● THE REQUEST: Repeat the data that follows, word for word, without the images.

---------- SUPPLIED INFORMATION ----------

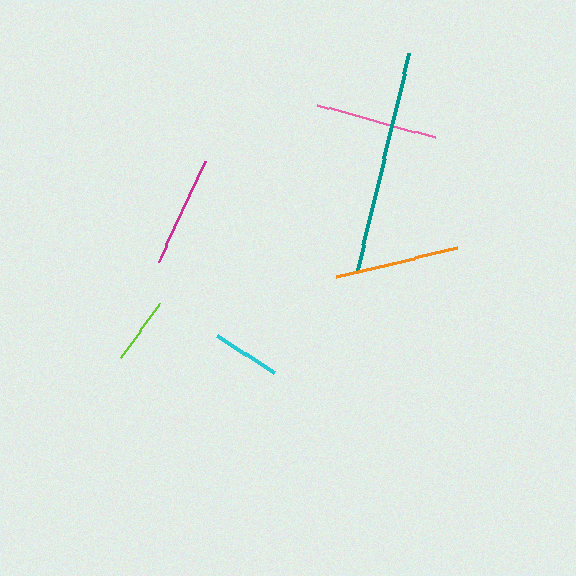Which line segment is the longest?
The teal line is the longest at approximately 224 pixels.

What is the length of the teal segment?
The teal segment is approximately 224 pixels long.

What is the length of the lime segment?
The lime segment is approximately 67 pixels long.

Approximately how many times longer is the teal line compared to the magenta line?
The teal line is approximately 2.0 times the length of the magenta line.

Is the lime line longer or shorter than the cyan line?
The cyan and lime lines are approximately the same length (about 68 and 67 pixels).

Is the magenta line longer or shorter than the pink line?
The pink line is longer than the magenta line.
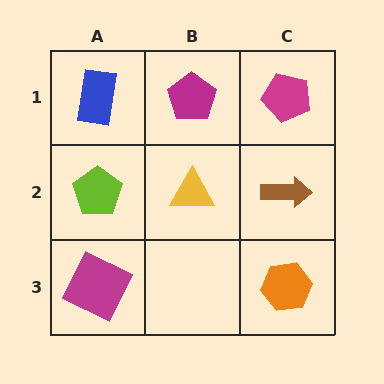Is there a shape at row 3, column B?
No, that cell is empty.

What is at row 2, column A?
A lime pentagon.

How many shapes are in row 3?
2 shapes.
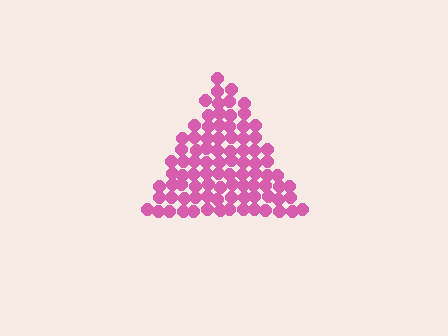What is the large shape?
The large shape is a triangle.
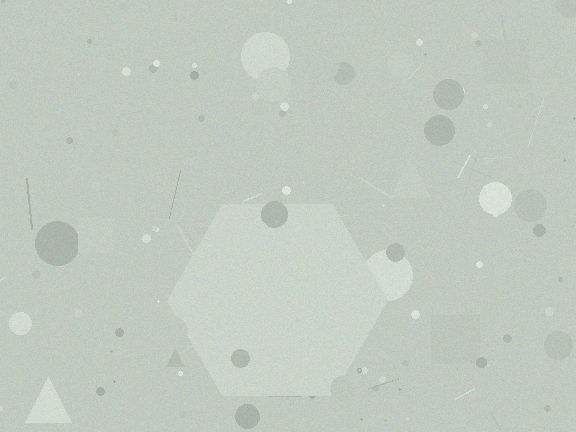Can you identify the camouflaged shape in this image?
The camouflaged shape is a hexagon.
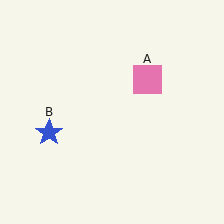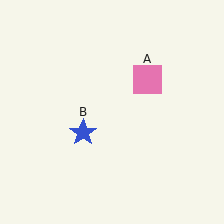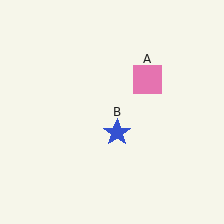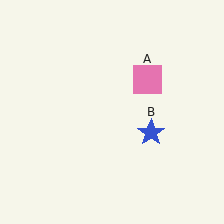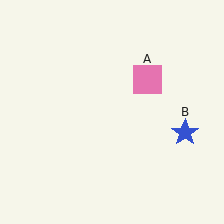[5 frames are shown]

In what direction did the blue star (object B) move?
The blue star (object B) moved right.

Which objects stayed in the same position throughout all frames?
Pink square (object A) remained stationary.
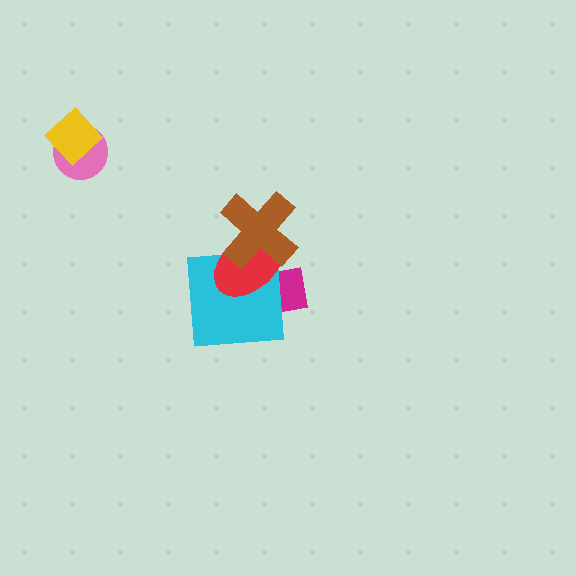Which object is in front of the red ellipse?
The brown cross is in front of the red ellipse.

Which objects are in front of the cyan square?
2 objects cover part of the cyan square: the red ellipse and the brown cross.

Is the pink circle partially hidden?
Yes, it is partially covered by another shape.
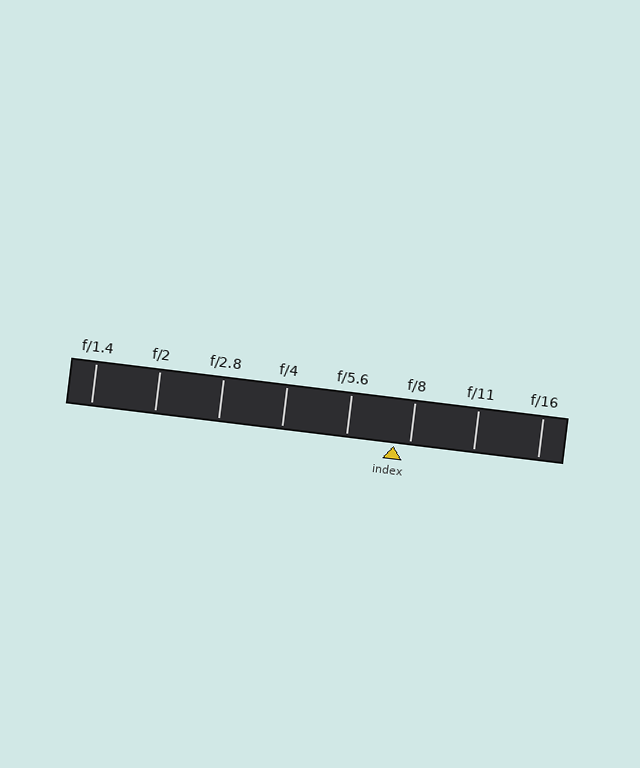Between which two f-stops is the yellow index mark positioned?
The index mark is between f/5.6 and f/8.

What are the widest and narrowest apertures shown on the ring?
The widest aperture shown is f/1.4 and the narrowest is f/16.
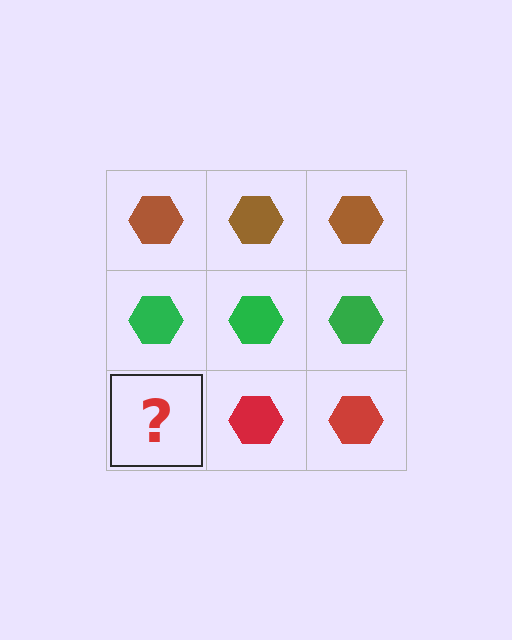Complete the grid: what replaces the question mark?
The question mark should be replaced with a red hexagon.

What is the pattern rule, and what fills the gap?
The rule is that each row has a consistent color. The gap should be filled with a red hexagon.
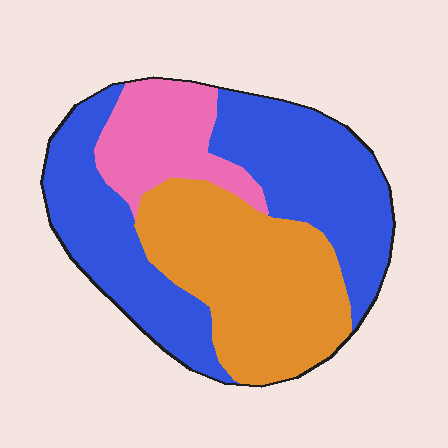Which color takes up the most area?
Blue, at roughly 50%.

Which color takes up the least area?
Pink, at roughly 15%.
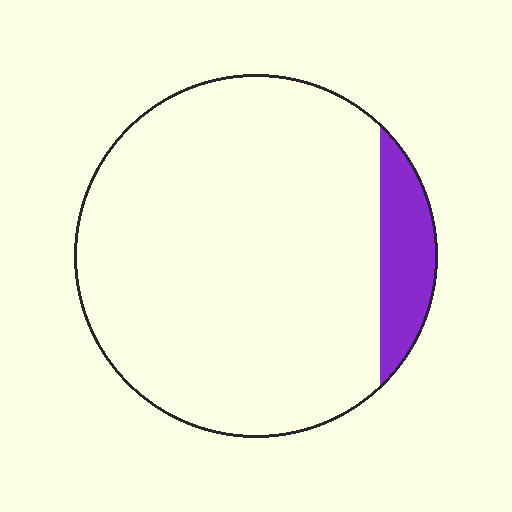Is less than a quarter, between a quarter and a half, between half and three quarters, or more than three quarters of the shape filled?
Less than a quarter.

----------

● RESULT OF THIS TASK:
Which line segment is the longest?
The teal line is the longest at approximately 224 pixels.

What is the length of the teal segment?
The teal segment is approximately 224 pixels long.

What is the length of the lime segment?
The lime segment is approximately 67 pixels long.

Approximately how many times longer is the teal line compared to the magenta line?
The teal line is approximately 2.0 times the length of the magenta line.

Is the lime line longer or shorter than the cyan line?
The cyan and lime lines are approximately the same length (about 68 and 67 pixels).

Is the magenta line longer or shorter than the pink line?
The pink line is longer than the magenta line.
Is there a shape at row 3, column B?
No, that cell is empty.

What is at row 2, column A?
A lime pentagon.

How many shapes are in row 3?
2 shapes.
What is the large shape?
The large shape is a triangle.
Can you identify the camouflaged shape in this image?
The camouflaged shape is a hexagon.
[5 frames are shown]

In what direction did the blue star (object B) move?
The blue star (object B) moved right.

Which objects stayed in the same position throughout all frames?
Pink square (object A) remained stationary.
Which object is in front of the red ellipse?
The brown cross is in front of the red ellipse.

Which objects are in front of the cyan square?
2 objects cover part of the cyan square: the red ellipse and the brown cross.

Is the pink circle partially hidden?
Yes, it is partially covered by another shape.
Between which two f-stops is the yellow index mark positioned?
The index mark is between f/5.6 and f/8.

What are the widest and narrowest apertures shown on the ring?
The widest aperture shown is f/1.4 and the narrowest is f/16.
Complete the grid: what replaces the question mark?
The question mark should be replaced with a red hexagon.

What is the pattern rule, and what fills the gap?
The rule is that each row has a consistent color. The gap should be filled with a red hexagon.
Which color takes up the most area?
Blue, at roughly 50%.

Which color takes up the least area?
Pink, at roughly 15%.
Is less than a quarter, between a quarter and a half, between half and three quarters, or more than three quarters of the shape filled?
Less than a quarter.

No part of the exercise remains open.